→ To be done: Output word for word the lines from the one with "Is the angle between the hands" to the final line of the data, both ends included, but skip the pictures.

→ Exercise material:
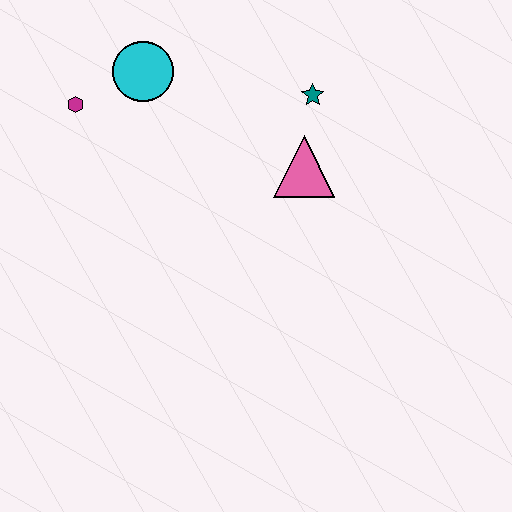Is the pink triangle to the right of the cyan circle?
Yes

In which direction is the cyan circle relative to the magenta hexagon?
The cyan circle is to the right of the magenta hexagon.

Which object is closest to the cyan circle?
The magenta hexagon is closest to the cyan circle.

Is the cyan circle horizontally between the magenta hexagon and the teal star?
Yes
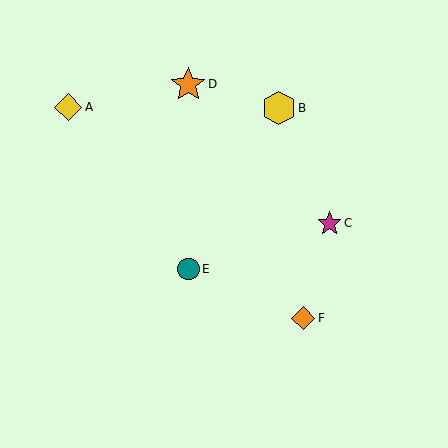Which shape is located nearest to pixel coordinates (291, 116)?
The yellow hexagon (labeled B) at (279, 108) is nearest to that location.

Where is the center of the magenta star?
The center of the magenta star is at (330, 223).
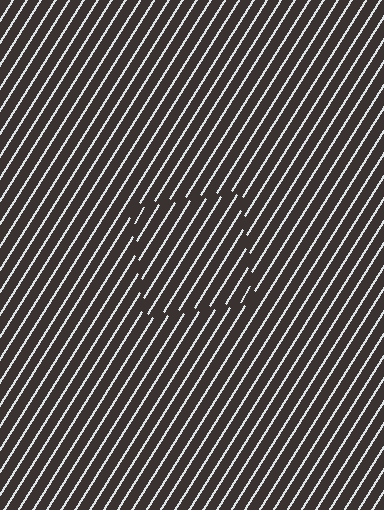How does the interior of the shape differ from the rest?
The interior of the shape contains the same grating, shifted by half a period — the contour is defined by the phase discontinuity where line-ends from the inner and outer gratings abut.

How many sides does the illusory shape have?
4 sides — the line-ends trace a square.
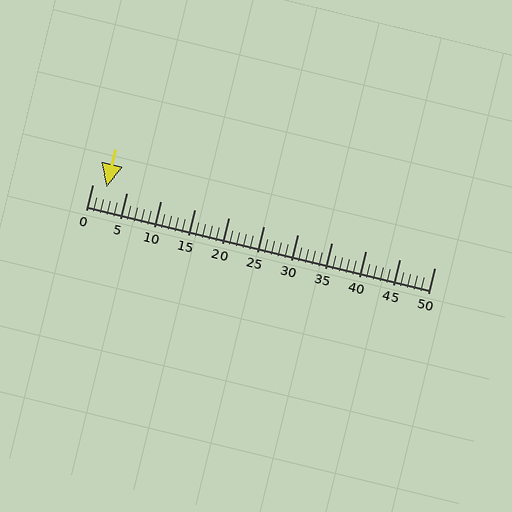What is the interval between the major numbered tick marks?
The major tick marks are spaced 5 units apart.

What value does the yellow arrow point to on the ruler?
The yellow arrow points to approximately 2.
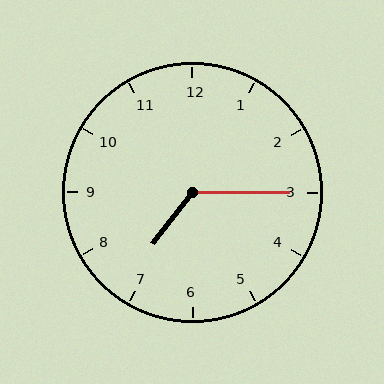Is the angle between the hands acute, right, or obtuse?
It is obtuse.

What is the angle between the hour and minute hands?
Approximately 128 degrees.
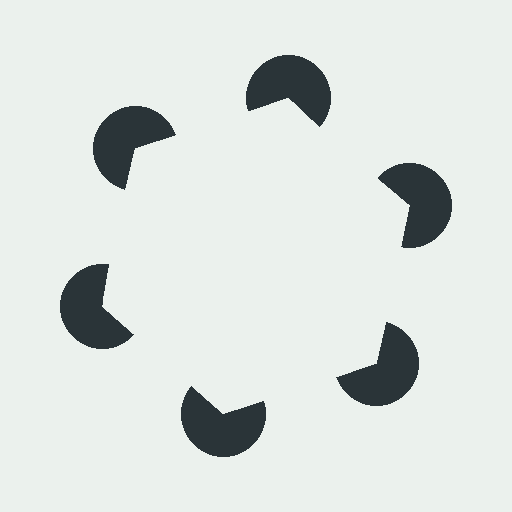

→ Reply to the exercise:
Is the angle between the hands acute, right, or obtuse?
It is obtuse.

What is the angle between the hour and minute hands?
Approximately 128 degrees.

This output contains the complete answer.